INSTRUCTIONS FOR THE TASK: Repeat the records word for word, excluding any picture.

PROVIDED RECORDS:

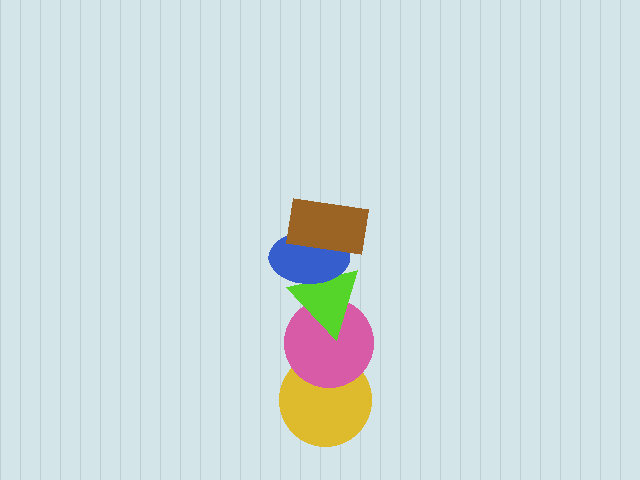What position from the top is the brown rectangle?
The brown rectangle is 1st from the top.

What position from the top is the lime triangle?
The lime triangle is 3rd from the top.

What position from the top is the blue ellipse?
The blue ellipse is 2nd from the top.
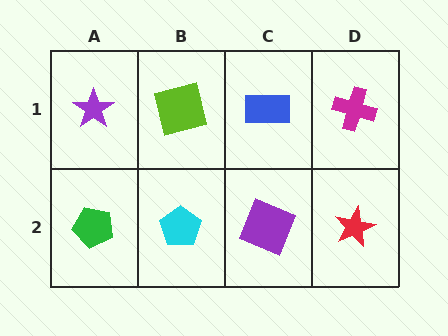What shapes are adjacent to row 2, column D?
A magenta cross (row 1, column D), a purple square (row 2, column C).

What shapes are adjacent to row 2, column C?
A blue rectangle (row 1, column C), a cyan pentagon (row 2, column B), a red star (row 2, column D).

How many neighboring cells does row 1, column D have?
2.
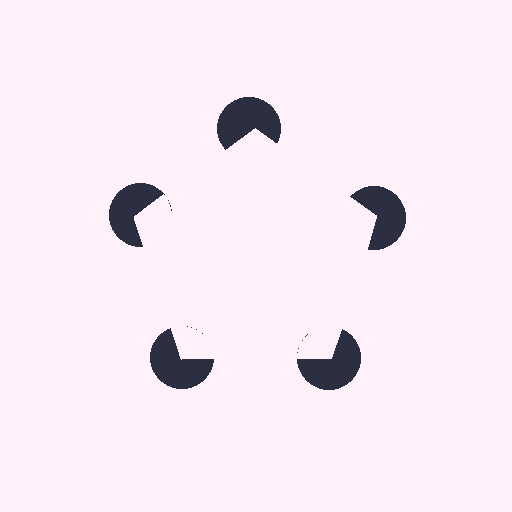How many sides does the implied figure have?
5 sides.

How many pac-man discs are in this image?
There are 5 — one at each vertex of the illusory pentagon.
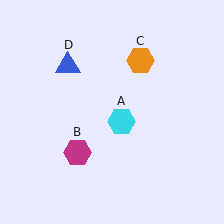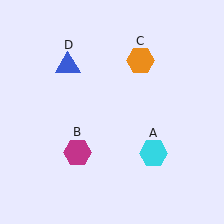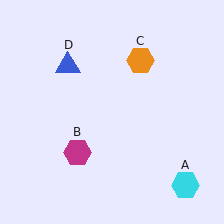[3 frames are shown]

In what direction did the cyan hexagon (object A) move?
The cyan hexagon (object A) moved down and to the right.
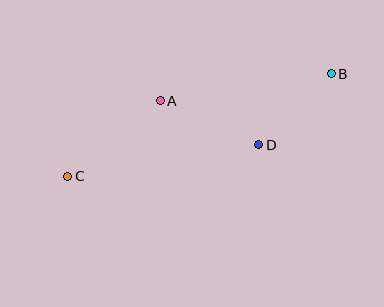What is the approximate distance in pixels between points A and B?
The distance between A and B is approximately 173 pixels.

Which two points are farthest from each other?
Points B and C are farthest from each other.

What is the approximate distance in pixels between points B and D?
The distance between B and D is approximately 102 pixels.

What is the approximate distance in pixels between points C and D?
The distance between C and D is approximately 194 pixels.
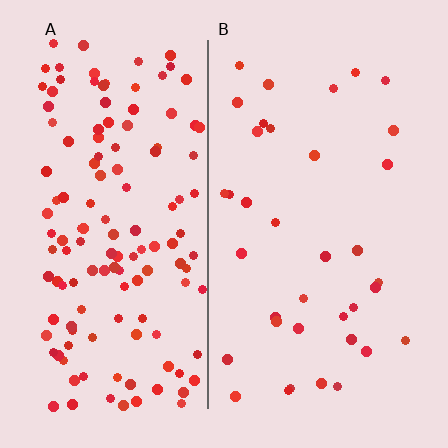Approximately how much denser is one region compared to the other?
Approximately 3.6× — region A over region B.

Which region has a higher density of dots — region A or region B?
A (the left).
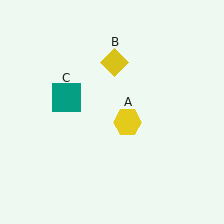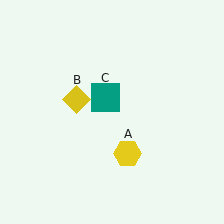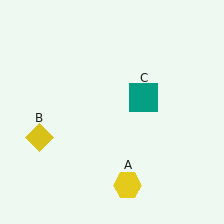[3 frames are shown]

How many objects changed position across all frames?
3 objects changed position: yellow hexagon (object A), yellow diamond (object B), teal square (object C).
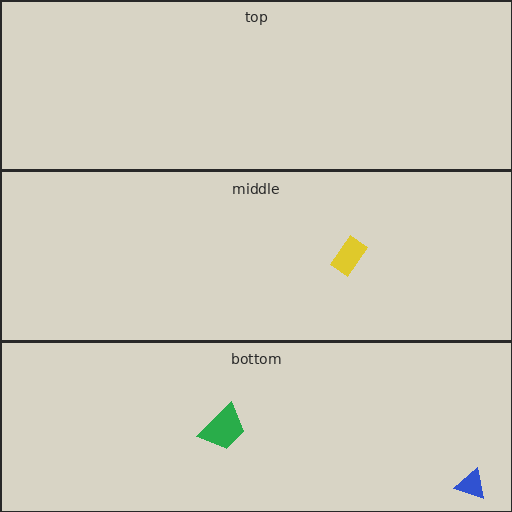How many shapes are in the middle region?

THE ANSWER:
What position from the top is the brown rectangle?
The brown rectangle is 1st from the top.

What position from the top is the lime triangle?
The lime triangle is 3rd from the top.

What position from the top is the blue ellipse?
The blue ellipse is 2nd from the top.
What shapes are adjacent to row 2, column D?
A magenta cross (row 1, column D), a purple square (row 2, column C).

What shapes are adjacent to row 2, column C?
A blue rectangle (row 1, column C), a cyan pentagon (row 2, column B), a red star (row 2, column D).

How many neighboring cells does row 1, column D have?
2.
How many sides does the implied figure have?
5 sides.

How many pac-man discs are in this image?
There are 5 — one at each vertex of the illusory pentagon.
[3 frames are shown]

In what direction did the cyan hexagon (object A) move?
The cyan hexagon (object A) moved down and to the right.
What is the approximate distance in pixels between points A and B?
The distance between A and B is approximately 173 pixels.

Which two points are farthest from each other?
Points B and C are farthest from each other.

What is the approximate distance in pixels between points B and D?
The distance between B and D is approximately 102 pixels.

What is the approximate distance in pixels between points C and D?
The distance between C and D is approximately 194 pixels.
Approximately how much denser is one region compared to the other?
Approximately 3.6× — region A over region B.

Which region has a higher density of dots — region A or region B?
A (the left).
[3 frames are shown]

How many objects changed position across all frames?
3 objects changed position: yellow hexagon (object A), yellow diamond (object B), teal square (object C).
How many shapes are in the middle region?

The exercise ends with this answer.